*WHAT YOU NEED TO DO*.
All of the records below should be output exactly.

— Start DATA ROWS —

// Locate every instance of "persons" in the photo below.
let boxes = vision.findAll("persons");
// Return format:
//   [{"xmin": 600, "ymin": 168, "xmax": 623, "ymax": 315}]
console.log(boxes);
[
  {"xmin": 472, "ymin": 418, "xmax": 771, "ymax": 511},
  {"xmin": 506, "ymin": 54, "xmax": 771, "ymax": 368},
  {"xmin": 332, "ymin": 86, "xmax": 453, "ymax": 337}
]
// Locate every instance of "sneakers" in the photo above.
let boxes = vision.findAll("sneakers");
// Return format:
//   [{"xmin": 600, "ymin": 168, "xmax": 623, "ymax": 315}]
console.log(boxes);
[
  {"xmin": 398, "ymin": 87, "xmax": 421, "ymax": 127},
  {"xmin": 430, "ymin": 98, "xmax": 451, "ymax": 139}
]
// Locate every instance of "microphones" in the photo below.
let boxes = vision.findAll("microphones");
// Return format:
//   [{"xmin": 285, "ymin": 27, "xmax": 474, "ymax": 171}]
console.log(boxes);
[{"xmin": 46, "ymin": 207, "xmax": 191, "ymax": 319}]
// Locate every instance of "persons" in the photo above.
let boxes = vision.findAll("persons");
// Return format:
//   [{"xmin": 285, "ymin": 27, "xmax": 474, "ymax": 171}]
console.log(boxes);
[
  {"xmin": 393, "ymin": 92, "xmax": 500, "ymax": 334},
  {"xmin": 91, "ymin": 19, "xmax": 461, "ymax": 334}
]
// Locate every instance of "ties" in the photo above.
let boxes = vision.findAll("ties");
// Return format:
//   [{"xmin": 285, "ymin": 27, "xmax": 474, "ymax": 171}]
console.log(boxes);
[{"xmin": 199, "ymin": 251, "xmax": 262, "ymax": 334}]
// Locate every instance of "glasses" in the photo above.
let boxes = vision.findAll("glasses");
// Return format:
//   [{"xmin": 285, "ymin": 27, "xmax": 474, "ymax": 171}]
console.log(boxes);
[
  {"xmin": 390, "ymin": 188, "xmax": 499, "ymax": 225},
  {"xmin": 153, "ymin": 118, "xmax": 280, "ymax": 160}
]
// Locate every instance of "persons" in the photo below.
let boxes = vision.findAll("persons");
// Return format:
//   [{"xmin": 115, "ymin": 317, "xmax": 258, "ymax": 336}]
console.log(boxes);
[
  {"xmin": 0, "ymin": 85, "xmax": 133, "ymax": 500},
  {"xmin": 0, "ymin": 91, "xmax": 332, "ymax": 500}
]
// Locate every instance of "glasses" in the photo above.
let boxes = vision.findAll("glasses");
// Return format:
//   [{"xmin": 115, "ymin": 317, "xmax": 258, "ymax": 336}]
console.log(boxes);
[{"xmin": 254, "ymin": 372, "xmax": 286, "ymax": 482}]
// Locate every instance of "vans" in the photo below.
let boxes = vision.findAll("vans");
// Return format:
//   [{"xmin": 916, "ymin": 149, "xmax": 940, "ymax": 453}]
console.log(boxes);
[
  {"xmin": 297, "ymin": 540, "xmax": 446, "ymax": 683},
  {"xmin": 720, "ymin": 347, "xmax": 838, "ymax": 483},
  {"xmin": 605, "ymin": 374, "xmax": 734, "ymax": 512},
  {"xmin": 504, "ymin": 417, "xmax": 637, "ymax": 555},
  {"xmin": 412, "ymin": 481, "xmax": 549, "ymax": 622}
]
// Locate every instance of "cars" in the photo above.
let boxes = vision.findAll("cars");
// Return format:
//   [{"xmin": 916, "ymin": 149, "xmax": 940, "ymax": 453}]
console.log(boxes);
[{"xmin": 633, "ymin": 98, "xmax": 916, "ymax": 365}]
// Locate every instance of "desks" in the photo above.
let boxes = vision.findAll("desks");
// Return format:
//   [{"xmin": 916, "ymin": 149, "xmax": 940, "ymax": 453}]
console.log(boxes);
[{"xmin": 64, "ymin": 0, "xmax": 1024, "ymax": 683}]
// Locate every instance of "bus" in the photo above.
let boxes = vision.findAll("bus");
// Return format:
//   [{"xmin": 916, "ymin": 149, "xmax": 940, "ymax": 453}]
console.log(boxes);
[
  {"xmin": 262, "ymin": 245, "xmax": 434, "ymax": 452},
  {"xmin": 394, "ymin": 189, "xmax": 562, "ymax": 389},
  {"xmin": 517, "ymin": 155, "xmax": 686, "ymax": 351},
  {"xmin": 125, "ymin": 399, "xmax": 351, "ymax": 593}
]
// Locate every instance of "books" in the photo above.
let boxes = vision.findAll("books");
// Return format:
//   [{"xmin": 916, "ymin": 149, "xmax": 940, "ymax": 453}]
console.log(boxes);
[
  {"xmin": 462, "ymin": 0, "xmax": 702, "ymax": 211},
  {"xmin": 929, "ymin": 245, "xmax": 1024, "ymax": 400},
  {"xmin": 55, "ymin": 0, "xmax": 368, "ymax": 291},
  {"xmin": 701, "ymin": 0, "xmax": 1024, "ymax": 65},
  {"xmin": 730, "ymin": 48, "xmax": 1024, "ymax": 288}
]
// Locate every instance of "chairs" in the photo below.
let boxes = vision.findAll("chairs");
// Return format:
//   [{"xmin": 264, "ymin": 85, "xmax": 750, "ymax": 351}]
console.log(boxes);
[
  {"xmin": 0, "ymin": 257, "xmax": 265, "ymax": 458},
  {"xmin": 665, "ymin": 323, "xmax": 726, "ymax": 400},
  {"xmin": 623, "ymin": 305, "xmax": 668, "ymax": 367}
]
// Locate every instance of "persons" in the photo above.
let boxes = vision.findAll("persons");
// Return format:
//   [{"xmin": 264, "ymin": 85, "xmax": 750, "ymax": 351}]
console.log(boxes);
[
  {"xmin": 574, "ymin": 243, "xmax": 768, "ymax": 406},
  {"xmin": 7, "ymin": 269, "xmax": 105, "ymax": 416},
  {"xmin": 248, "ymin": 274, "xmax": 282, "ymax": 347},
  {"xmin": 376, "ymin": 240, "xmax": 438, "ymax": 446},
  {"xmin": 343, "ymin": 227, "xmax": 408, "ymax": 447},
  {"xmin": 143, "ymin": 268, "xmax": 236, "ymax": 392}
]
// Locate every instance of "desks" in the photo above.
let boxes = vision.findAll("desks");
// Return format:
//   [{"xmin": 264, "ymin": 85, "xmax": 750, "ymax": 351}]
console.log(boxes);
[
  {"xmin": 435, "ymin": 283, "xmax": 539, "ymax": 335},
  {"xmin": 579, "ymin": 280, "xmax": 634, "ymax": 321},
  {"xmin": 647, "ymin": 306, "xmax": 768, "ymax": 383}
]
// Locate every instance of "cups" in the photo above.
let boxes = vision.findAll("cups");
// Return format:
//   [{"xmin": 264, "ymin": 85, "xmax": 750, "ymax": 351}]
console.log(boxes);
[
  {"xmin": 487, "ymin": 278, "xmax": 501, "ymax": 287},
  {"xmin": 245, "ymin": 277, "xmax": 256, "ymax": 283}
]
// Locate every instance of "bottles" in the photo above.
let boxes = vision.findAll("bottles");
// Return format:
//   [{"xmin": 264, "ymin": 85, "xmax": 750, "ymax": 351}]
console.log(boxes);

— End DATA ROWS —

*REPLY*.
// Locate every instance of "persons" in the photo below.
let boxes = vision.findAll("persons");
// Return format:
//   [{"xmin": 600, "ymin": 168, "xmax": 623, "ymax": 315}]
console.log(boxes);
[
  {"xmin": 472, "ymin": 418, "xmax": 771, "ymax": 511},
  {"xmin": 506, "ymin": 54, "xmax": 771, "ymax": 368},
  {"xmin": 332, "ymin": 86, "xmax": 453, "ymax": 337}
]
// Locate every instance of "sneakers" in the photo above.
let boxes = vision.findAll("sneakers");
// Return format:
//   [{"xmin": 600, "ymin": 168, "xmax": 623, "ymax": 315}]
console.log(boxes);
[
  {"xmin": 398, "ymin": 87, "xmax": 421, "ymax": 127},
  {"xmin": 430, "ymin": 98, "xmax": 451, "ymax": 139}
]
// Locate every instance of "microphones" in the photo below.
let boxes = vision.findAll("microphones");
// Return format:
//   [{"xmin": 285, "ymin": 27, "xmax": 474, "ymax": 171}]
console.log(boxes);
[{"xmin": 46, "ymin": 207, "xmax": 191, "ymax": 319}]
// Locate every instance of "persons" in the photo above.
let boxes = vision.findAll("persons");
// Return format:
//   [{"xmin": 285, "ymin": 27, "xmax": 474, "ymax": 171}]
console.log(boxes);
[
  {"xmin": 393, "ymin": 92, "xmax": 500, "ymax": 334},
  {"xmin": 91, "ymin": 19, "xmax": 461, "ymax": 334}
]
// Locate every instance of "ties" in the photo above.
let boxes = vision.findAll("ties");
// Return format:
//   [{"xmin": 285, "ymin": 27, "xmax": 474, "ymax": 171}]
console.log(boxes);
[{"xmin": 199, "ymin": 251, "xmax": 262, "ymax": 334}]
// Locate every instance of "glasses" in the photo above.
let boxes = vision.findAll("glasses");
// Return format:
//   [{"xmin": 285, "ymin": 27, "xmax": 474, "ymax": 171}]
console.log(boxes);
[
  {"xmin": 390, "ymin": 188, "xmax": 499, "ymax": 225},
  {"xmin": 153, "ymin": 118, "xmax": 280, "ymax": 160}
]
// Locate every instance of "persons" in the photo below.
let boxes = vision.findAll("persons");
// Return format:
//   [{"xmin": 115, "ymin": 317, "xmax": 258, "ymax": 336}]
console.log(boxes);
[
  {"xmin": 0, "ymin": 85, "xmax": 133, "ymax": 500},
  {"xmin": 0, "ymin": 91, "xmax": 332, "ymax": 500}
]
// Locate every instance of "glasses" in the photo above.
let boxes = vision.findAll("glasses");
// Return format:
//   [{"xmin": 115, "ymin": 317, "xmax": 258, "ymax": 336}]
console.log(boxes);
[{"xmin": 254, "ymin": 372, "xmax": 286, "ymax": 482}]
// Locate every instance of "vans" in the photo below.
let boxes = vision.findAll("vans");
// Return format:
//   [{"xmin": 916, "ymin": 149, "xmax": 940, "ymax": 453}]
console.log(boxes);
[
  {"xmin": 297, "ymin": 540, "xmax": 446, "ymax": 683},
  {"xmin": 720, "ymin": 347, "xmax": 838, "ymax": 483},
  {"xmin": 605, "ymin": 374, "xmax": 734, "ymax": 512},
  {"xmin": 504, "ymin": 417, "xmax": 637, "ymax": 555},
  {"xmin": 412, "ymin": 481, "xmax": 549, "ymax": 622}
]
// Locate every instance of "cars" in the photo above.
let boxes = vision.findAll("cars");
// Return format:
//   [{"xmin": 916, "ymin": 149, "xmax": 940, "ymax": 453}]
console.log(boxes);
[{"xmin": 633, "ymin": 98, "xmax": 916, "ymax": 365}]
// Locate every instance of "desks" in the photo above.
let boxes = vision.findAll("desks");
// Return format:
//   [{"xmin": 916, "ymin": 149, "xmax": 940, "ymax": 453}]
console.log(boxes);
[{"xmin": 64, "ymin": 0, "xmax": 1024, "ymax": 683}]
// Locate every instance of "bus" in the photo above.
let boxes = vision.findAll("bus");
// Return format:
//   [{"xmin": 916, "ymin": 149, "xmax": 940, "ymax": 453}]
console.log(boxes);
[
  {"xmin": 262, "ymin": 245, "xmax": 434, "ymax": 452},
  {"xmin": 394, "ymin": 189, "xmax": 562, "ymax": 389},
  {"xmin": 517, "ymin": 155, "xmax": 686, "ymax": 351},
  {"xmin": 125, "ymin": 399, "xmax": 351, "ymax": 593}
]
// Locate every instance of "books" in the photo above.
let boxes = vision.findAll("books");
// Return format:
//   [{"xmin": 916, "ymin": 149, "xmax": 940, "ymax": 453}]
console.log(boxes);
[
  {"xmin": 462, "ymin": 0, "xmax": 702, "ymax": 211},
  {"xmin": 929, "ymin": 245, "xmax": 1024, "ymax": 400},
  {"xmin": 55, "ymin": 0, "xmax": 368, "ymax": 291},
  {"xmin": 701, "ymin": 0, "xmax": 1024, "ymax": 65},
  {"xmin": 730, "ymin": 48, "xmax": 1024, "ymax": 288}
]
// Locate every instance of "chairs" in the photo below.
let boxes = vision.findAll("chairs");
// Return format:
//   [{"xmin": 264, "ymin": 85, "xmax": 750, "ymax": 351}]
console.log(boxes);
[
  {"xmin": 0, "ymin": 257, "xmax": 265, "ymax": 458},
  {"xmin": 665, "ymin": 323, "xmax": 726, "ymax": 400},
  {"xmin": 623, "ymin": 305, "xmax": 668, "ymax": 367}
]
// Locate every instance of "persons" in the photo above.
let boxes = vision.findAll("persons");
// Return format:
//   [{"xmin": 264, "ymin": 85, "xmax": 750, "ymax": 351}]
console.log(boxes);
[
  {"xmin": 574, "ymin": 243, "xmax": 768, "ymax": 406},
  {"xmin": 7, "ymin": 269, "xmax": 105, "ymax": 416},
  {"xmin": 248, "ymin": 274, "xmax": 282, "ymax": 347},
  {"xmin": 376, "ymin": 240, "xmax": 438, "ymax": 446},
  {"xmin": 343, "ymin": 227, "xmax": 408, "ymax": 447},
  {"xmin": 143, "ymin": 268, "xmax": 236, "ymax": 392}
]
// Locate every instance of "desks" in the photo above.
let boxes = vision.findAll("desks");
// Return format:
//   [{"xmin": 264, "ymin": 85, "xmax": 750, "ymax": 351}]
console.log(boxes);
[
  {"xmin": 435, "ymin": 283, "xmax": 539, "ymax": 335},
  {"xmin": 579, "ymin": 280, "xmax": 634, "ymax": 321},
  {"xmin": 647, "ymin": 306, "xmax": 768, "ymax": 383}
]
// Locate every instance of "cups" in the photo above.
let boxes = vision.findAll("cups");
// Return format:
//   [{"xmin": 264, "ymin": 85, "xmax": 750, "ymax": 351}]
console.log(boxes);
[
  {"xmin": 487, "ymin": 278, "xmax": 501, "ymax": 287},
  {"xmin": 245, "ymin": 277, "xmax": 256, "ymax": 283}
]
// Locate every instance of "bottles" in the photo above.
let boxes = vision.findAll("bottles");
// Return format:
//   [{"xmin": 264, "ymin": 85, "xmax": 750, "ymax": 351}]
console.log(boxes);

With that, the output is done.